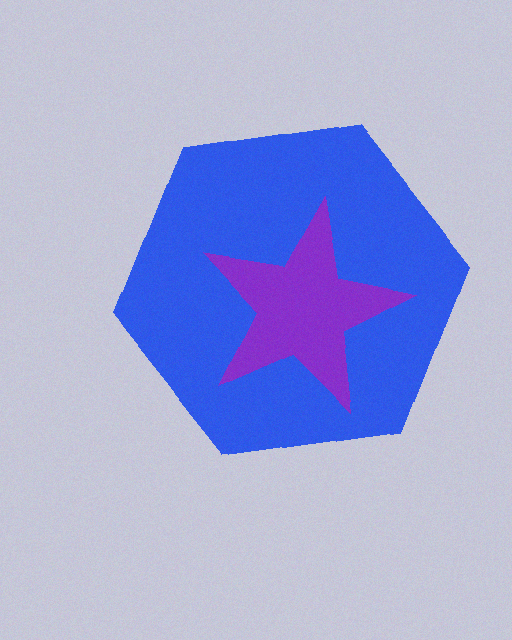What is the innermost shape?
The purple star.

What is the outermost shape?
The blue hexagon.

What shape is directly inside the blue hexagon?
The purple star.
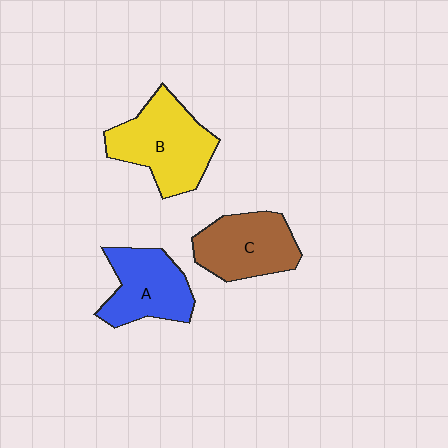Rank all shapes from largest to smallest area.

****************************************

Task details –
Repeat every record precisely. Any picture among them stays out of the copy.

Correct response –
What is the innermost shape?
The purple star.

What is the outermost shape?
The blue hexagon.

What shape is directly inside the blue hexagon?
The purple star.
Rank all shapes from largest to smallest area.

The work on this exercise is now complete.